EXERCISE DETAILS:
Reproduce every entry that follows word for word, but omit the images.

──────── RECORD EXTRACTS

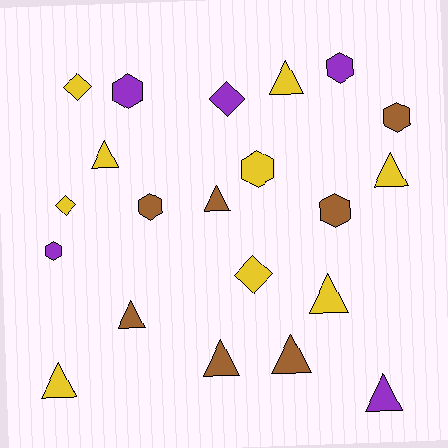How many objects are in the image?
There are 21 objects.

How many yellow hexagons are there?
There is 1 yellow hexagon.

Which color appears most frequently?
Yellow, with 9 objects.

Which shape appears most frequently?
Triangle, with 10 objects.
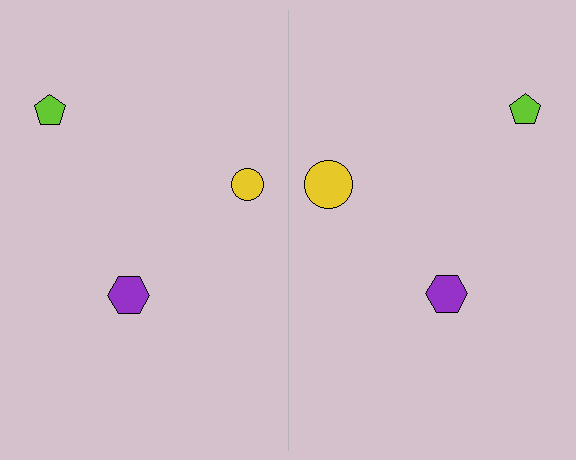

────────────────

ANSWER TO THIS PROBLEM:
How many objects are in the image?
There are 21 objects.

How many yellow hexagons are there?
There is 1 yellow hexagon.

Which color appears most frequently?
Yellow, with 9 objects.

Which shape appears most frequently?
Triangle, with 10 objects.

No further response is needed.